■ **TASK DESCRIPTION**
Quote, word for word, the line containing "How many objects are in the image?" and all lines that follow it to the end of the records, with no pictures.

# start of GIVEN DATA

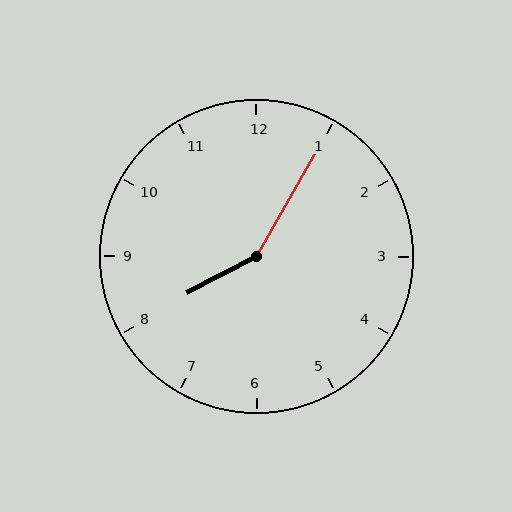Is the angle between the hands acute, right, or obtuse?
It is obtuse.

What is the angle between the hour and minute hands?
Approximately 148 degrees.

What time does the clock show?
8:05.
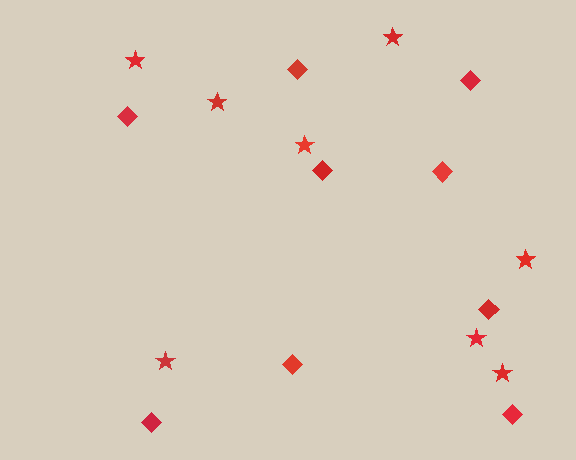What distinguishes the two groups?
There are 2 groups: one group of stars (8) and one group of diamonds (9).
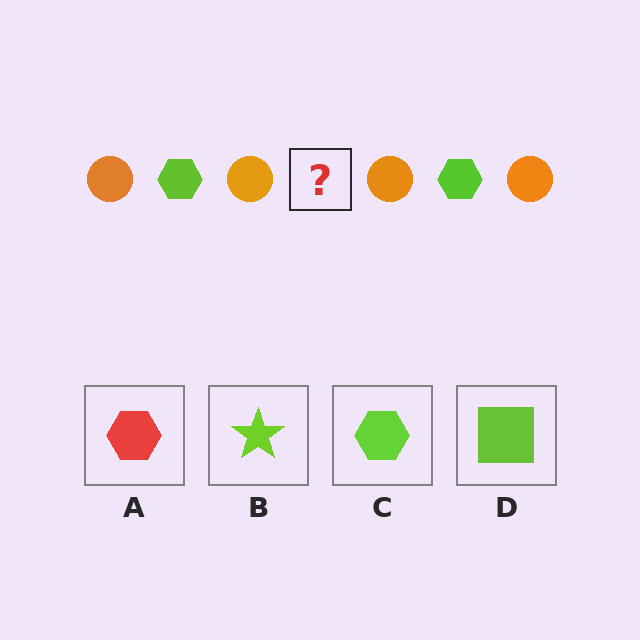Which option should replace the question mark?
Option C.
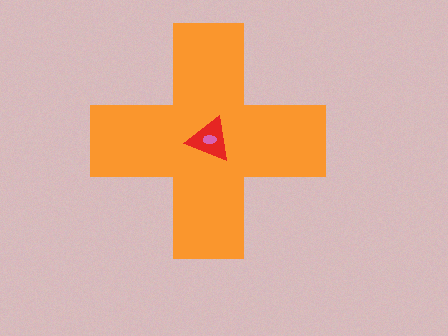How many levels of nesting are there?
3.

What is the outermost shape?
The orange cross.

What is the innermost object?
The pink ellipse.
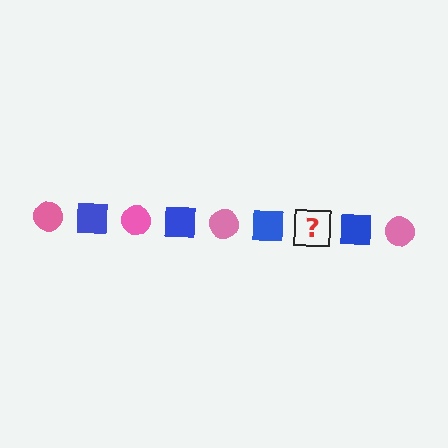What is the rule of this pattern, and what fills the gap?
The rule is that the pattern alternates between pink circle and blue square. The gap should be filled with a pink circle.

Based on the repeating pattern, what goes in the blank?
The blank should be a pink circle.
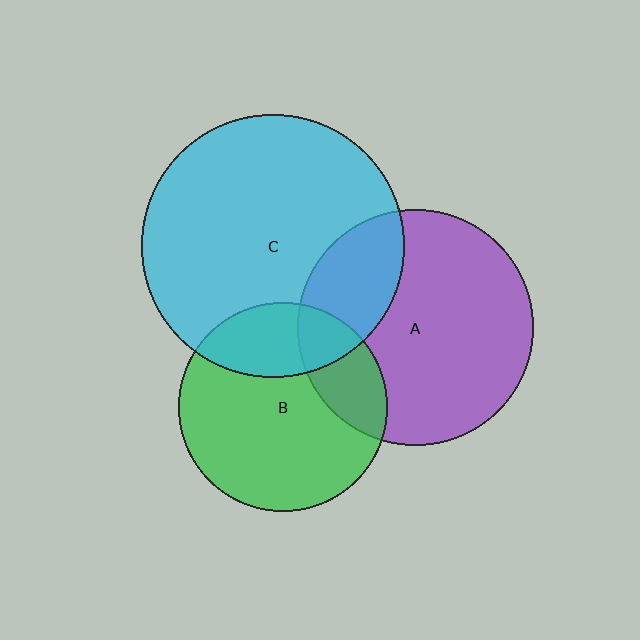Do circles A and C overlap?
Yes.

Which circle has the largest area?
Circle C (cyan).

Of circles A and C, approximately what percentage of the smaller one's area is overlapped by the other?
Approximately 25%.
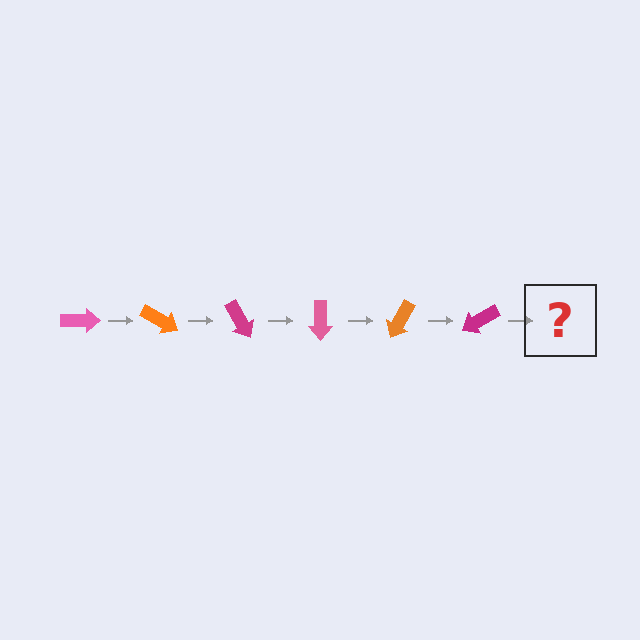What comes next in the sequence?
The next element should be a pink arrow, rotated 180 degrees clockwise from the start.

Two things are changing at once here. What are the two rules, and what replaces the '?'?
The two rules are that it rotates 30 degrees clockwise each step and the color cycles through pink, orange, and magenta. The '?' should be a pink arrow, rotated 180 degrees clockwise from the start.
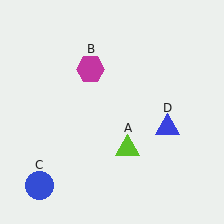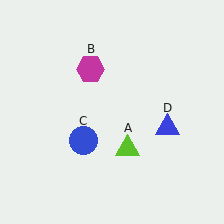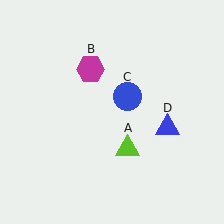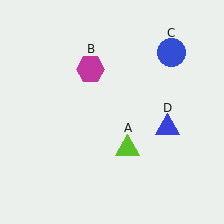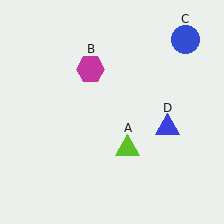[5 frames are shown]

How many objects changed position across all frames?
1 object changed position: blue circle (object C).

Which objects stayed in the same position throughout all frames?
Lime triangle (object A) and magenta hexagon (object B) and blue triangle (object D) remained stationary.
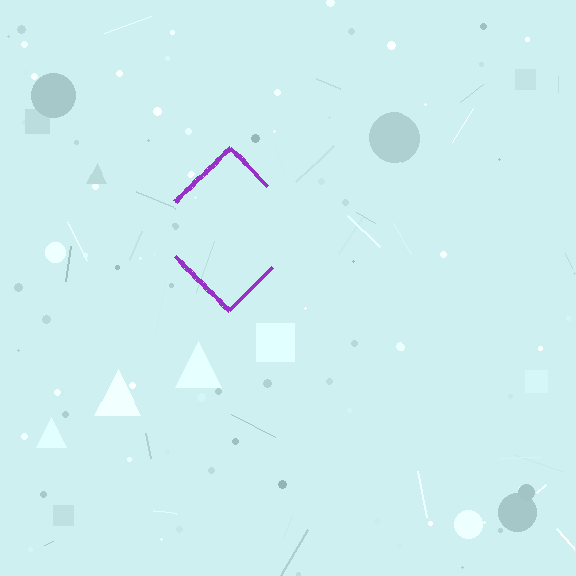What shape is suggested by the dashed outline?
The dashed outline suggests a diamond.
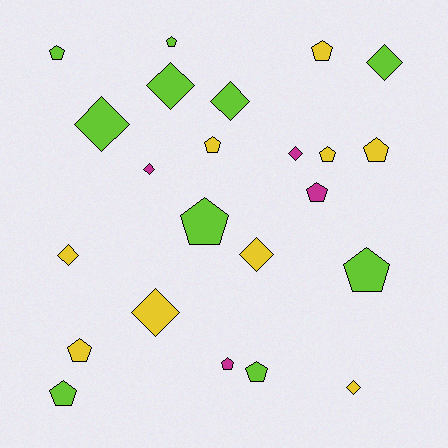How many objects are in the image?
There are 23 objects.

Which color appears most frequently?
Lime, with 10 objects.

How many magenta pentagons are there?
There are 2 magenta pentagons.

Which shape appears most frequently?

# end of GIVEN DATA

■ **RESPONSE**
How many objects are in the image?
There are 23 objects.

Which color appears most frequently?
Lime, with 10 objects.

How many magenta pentagons are there?
There are 2 magenta pentagons.

Which shape appears most frequently?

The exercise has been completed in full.